▶ [Your task]: Whenever a picture appears, leave it out while repeating all the other data exactly.

▶ [Extracted entries]:

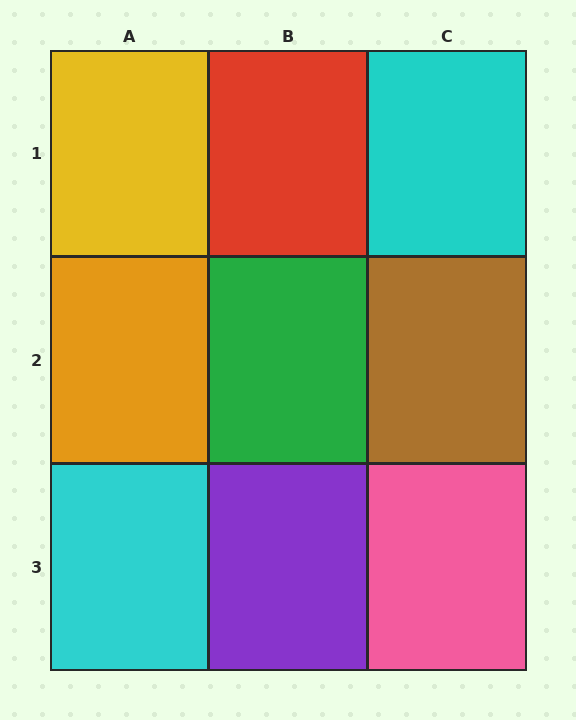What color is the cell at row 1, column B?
Red.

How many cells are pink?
1 cell is pink.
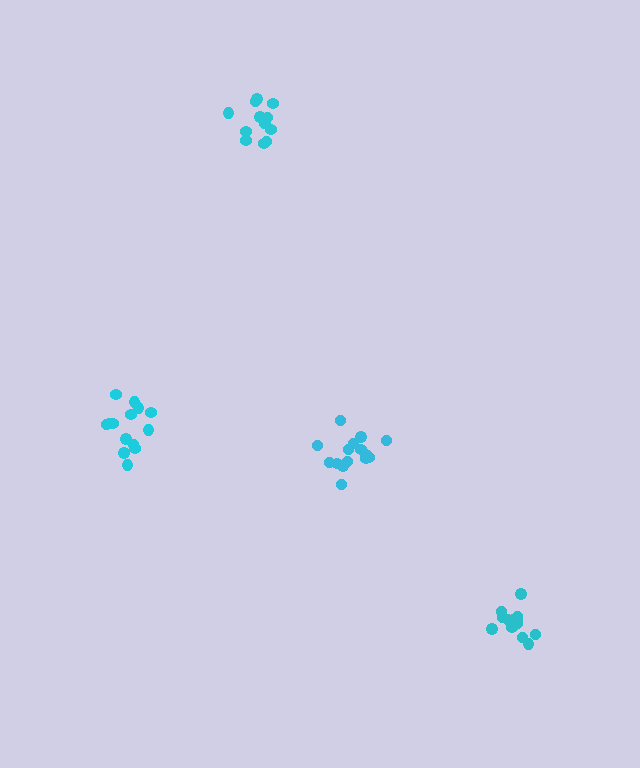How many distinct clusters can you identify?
There are 4 distinct clusters.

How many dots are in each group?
Group 1: 15 dots, Group 2: 13 dots, Group 3: 14 dots, Group 4: 13 dots (55 total).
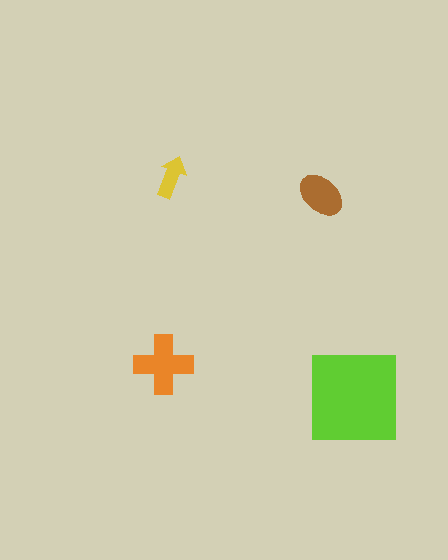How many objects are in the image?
There are 4 objects in the image.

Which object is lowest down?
The lime square is bottommost.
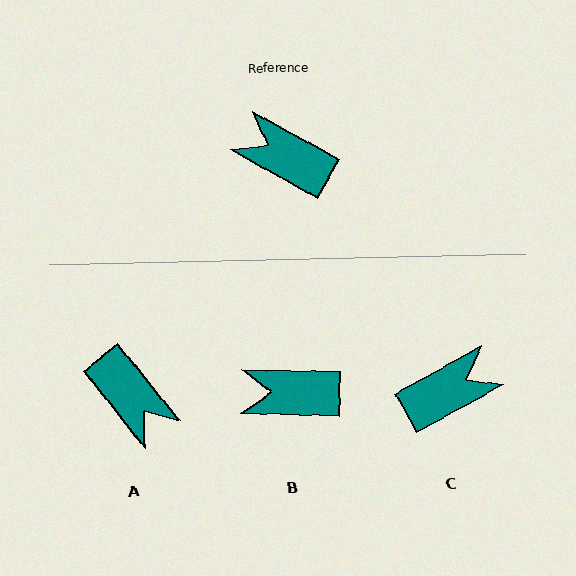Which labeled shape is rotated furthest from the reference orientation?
A, about 158 degrees away.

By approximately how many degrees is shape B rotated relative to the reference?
Approximately 28 degrees counter-clockwise.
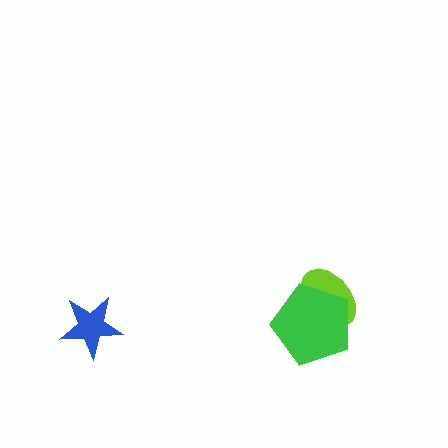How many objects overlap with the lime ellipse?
1 object overlaps with the lime ellipse.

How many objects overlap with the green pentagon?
1 object overlaps with the green pentagon.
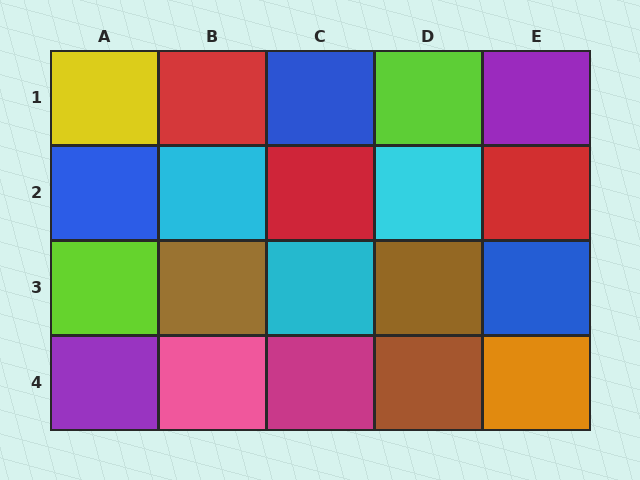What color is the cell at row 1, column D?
Lime.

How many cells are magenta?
1 cell is magenta.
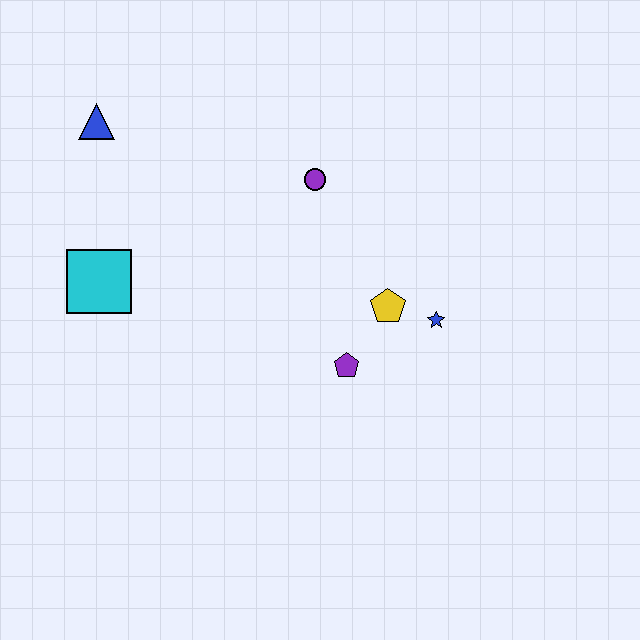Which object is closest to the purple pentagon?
The yellow pentagon is closest to the purple pentagon.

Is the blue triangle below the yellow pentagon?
No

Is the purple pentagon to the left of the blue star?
Yes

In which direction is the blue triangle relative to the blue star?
The blue triangle is to the left of the blue star.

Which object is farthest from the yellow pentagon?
The blue triangle is farthest from the yellow pentagon.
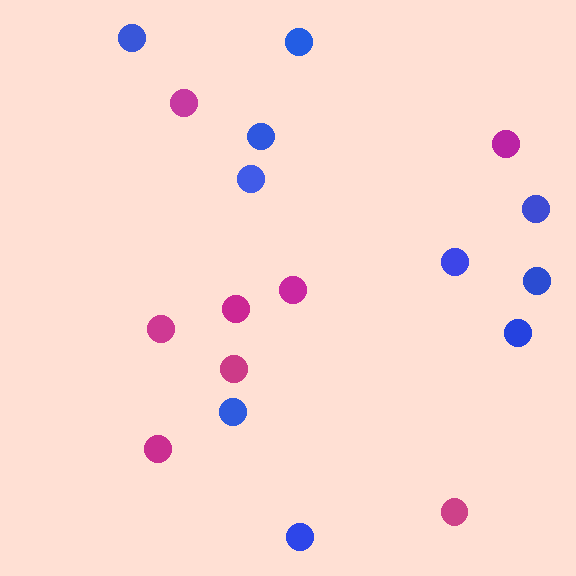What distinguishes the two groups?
There are 2 groups: one group of magenta circles (8) and one group of blue circles (10).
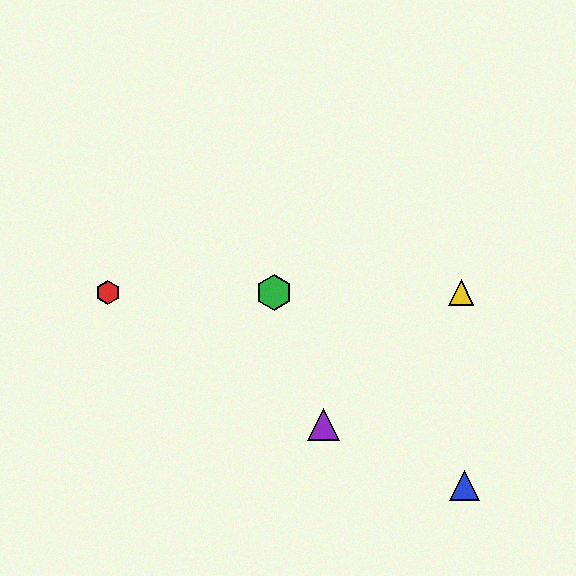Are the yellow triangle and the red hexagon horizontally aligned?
Yes, both are at y≈293.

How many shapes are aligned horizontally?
3 shapes (the red hexagon, the green hexagon, the yellow triangle) are aligned horizontally.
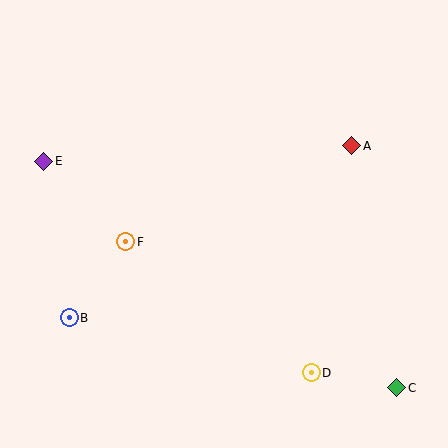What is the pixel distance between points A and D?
The distance between A and D is 231 pixels.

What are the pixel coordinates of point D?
Point D is at (311, 373).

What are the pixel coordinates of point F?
Point F is at (126, 242).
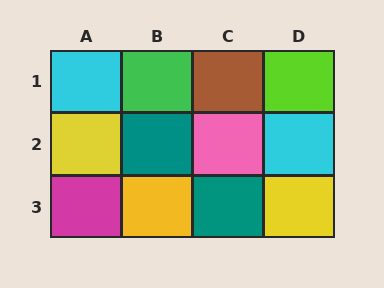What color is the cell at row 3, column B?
Yellow.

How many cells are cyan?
2 cells are cyan.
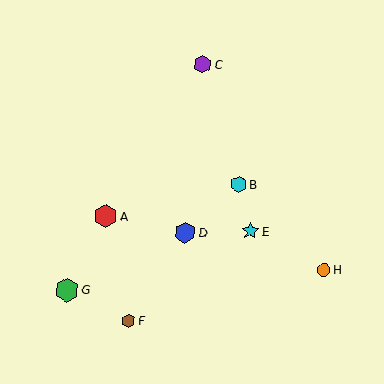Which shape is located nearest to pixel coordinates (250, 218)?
The cyan star (labeled E) at (250, 231) is nearest to that location.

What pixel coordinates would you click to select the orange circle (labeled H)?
Click at (324, 270) to select the orange circle H.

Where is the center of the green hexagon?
The center of the green hexagon is at (67, 290).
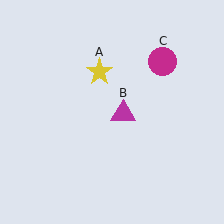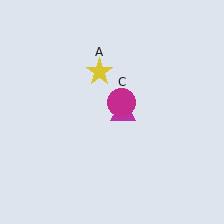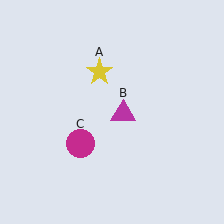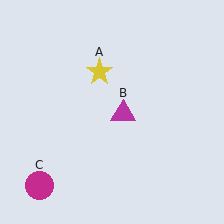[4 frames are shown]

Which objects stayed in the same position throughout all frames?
Yellow star (object A) and magenta triangle (object B) remained stationary.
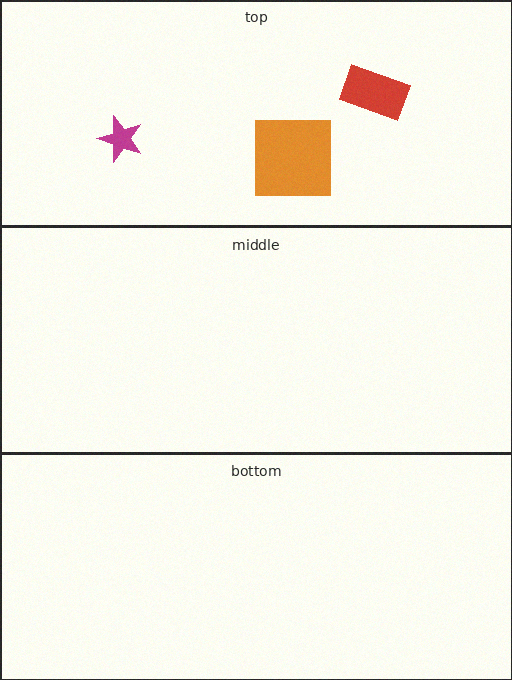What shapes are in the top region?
The orange square, the red rectangle, the magenta star.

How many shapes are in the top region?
3.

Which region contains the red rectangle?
The top region.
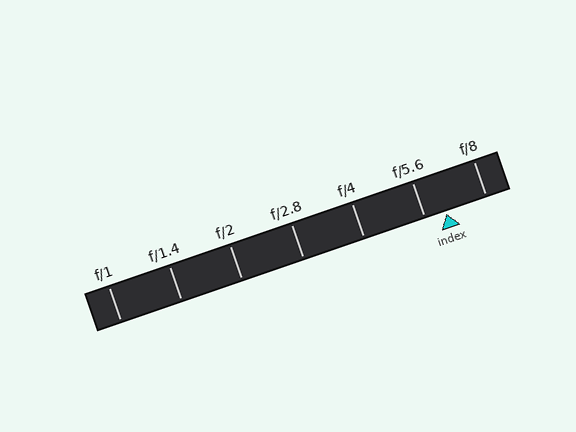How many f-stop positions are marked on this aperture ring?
There are 7 f-stop positions marked.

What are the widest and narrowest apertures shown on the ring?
The widest aperture shown is f/1 and the narrowest is f/8.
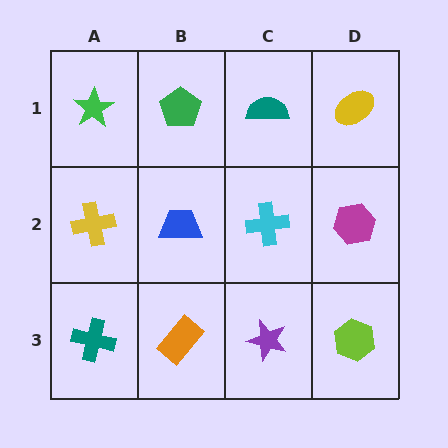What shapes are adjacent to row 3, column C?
A cyan cross (row 2, column C), an orange rectangle (row 3, column B), a lime hexagon (row 3, column D).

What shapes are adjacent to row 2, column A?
A green star (row 1, column A), a teal cross (row 3, column A), a blue trapezoid (row 2, column B).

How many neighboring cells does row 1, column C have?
3.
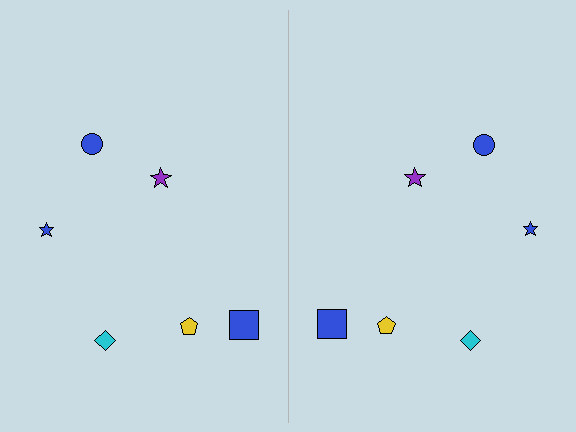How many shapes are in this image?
There are 12 shapes in this image.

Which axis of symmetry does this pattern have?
The pattern has a vertical axis of symmetry running through the center of the image.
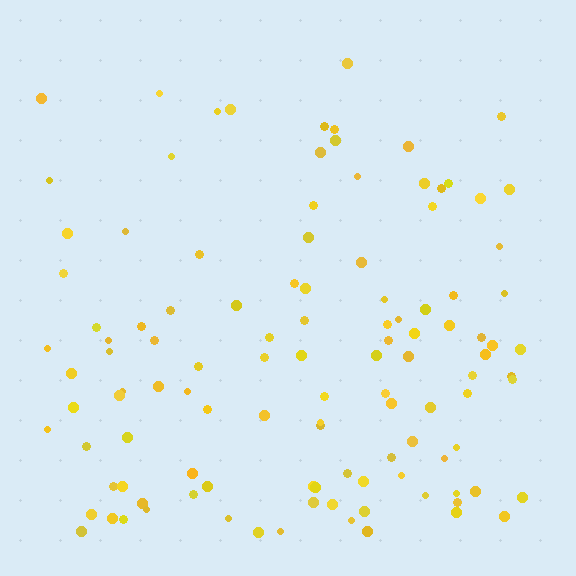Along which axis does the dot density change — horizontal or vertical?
Vertical.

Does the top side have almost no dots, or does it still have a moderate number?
Still a moderate number, just noticeably fewer than the bottom.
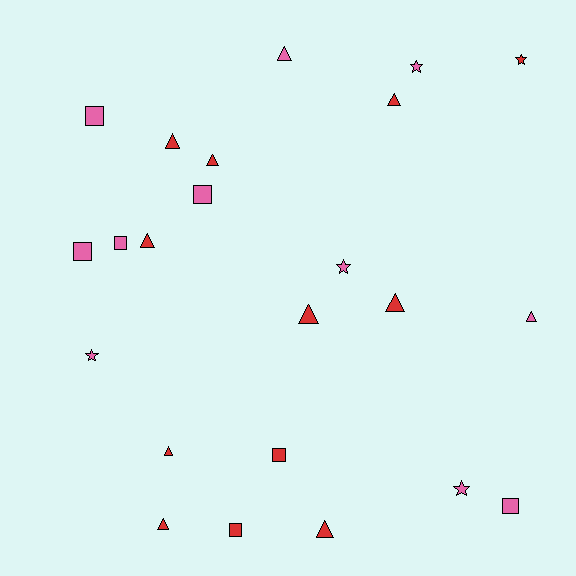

▶ [Finished exercise]:
What color is the cell at row 1, column B?
Red.

How many cells are pink?
1 cell is pink.
How many distinct clusters can you identify?
There are 4 distinct clusters.

How many dots are in each group?
Group 1: 15 dots, Group 2: 13 dots, Group 3: 14 dots, Group 4: 13 dots (55 total).
How many objects are in the image?
There are 4 objects in the image.

Which object is lowest down?
The lime square is bottommost.
Which labeled shape is rotated furthest from the reference orientation?
A, about 158 degrees away.

By approximately how many degrees is shape B rotated relative to the reference?
Approximately 28 degrees counter-clockwise.
How many objects overlap with the lime ellipse?
1 object overlaps with the lime ellipse.

How many objects overlap with the green pentagon?
1 object overlaps with the green pentagon.
What color is the cell at row 1, column D?
Lime.

How many cells are magenta?
1 cell is magenta.
Which object is closest to the purple pentagon?
The yellow pentagon is closest to the purple pentagon.

Is the blue triangle below the yellow pentagon?
No

Is the purple pentagon to the left of the blue star?
Yes

In which direction is the blue triangle relative to the blue star?
The blue triangle is to the left of the blue star.

Which object is farthest from the yellow pentagon?
The blue triangle is farthest from the yellow pentagon.
What distinguishes the two groups?
There are 2 groups: one group of magenta circles (8) and one group of blue circles (10).
Are the yellow triangle and the red hexagon horizontally aligned?
Yes, both are at y≈293.

How many shapes are aligned horizontally?
3 shapes (the red hexagon, the green hexagon, the yellow triangle) are aligned horizontally.
What is the pixel distance between points A and D?
The distance between A and D is 231 pixels.

What are the pixel coordinates of point D?
Point D is at (311, 373).

What are the pixel coordinates of point F?
Point F is at (126, 242).
What color is the cell at row 3, column B?
Yellow.

How many cells are cyan?
2 cells are cyan.
Which shape is located nearest to pixel coordinates (250, 218)?
The cyan star (labeled E) at (250, 231) is nearest to that location.

What pixel coordinates would you click to select the orange circle (labeled H)?
Click at (324, 270) to select the orange circle H.

Where is the center of the green hexagon?
The center of the green hexagon is at (67, 290).
[4 frames are shown]

Which objects stayed in the same position throughout all frames?
Yellow star (object A) and magenta triangle (object B) remained stationary.
What shapes are in the top region?
The orange square, the red rectangle, the magenta star.

How many shapes are in the top region?
3.

Which region contains the red rectangle?
The top region.
How many f-stop positions are marked on this aperture ring?
There are 7 f-stop positions marked.

What are the widest and narrowest apertures shown on the ring?
The widest aperture shown is f/1 and the narrowest is f/8.
What shapes are adjacent to row 3, column C?
A cyan cross (row 2, column C), an orange rectangle (row 3, column B), a lime hexagon (row 3, column D).

What shapes are adjacent to row 2, column A?
A green star (row 1, column A), a teal cross (row 3, column A), a blue trapezoid (row 2, column B).

How many neighboring cells does row 1, column C have?
3.
How many shapes are in this image?
There are 12 shapes in this image.

Which axis of symmetry does this pattern have?
The pattern has a vertical axis of symmetry running through the center of the image.
Along which axis does the dot density change — horizontal or vertical?
Vertical.

Does the top side have almost no dots, or does it still have a moderate number?
Still a moderate number, just noticeably fewer than the bottom.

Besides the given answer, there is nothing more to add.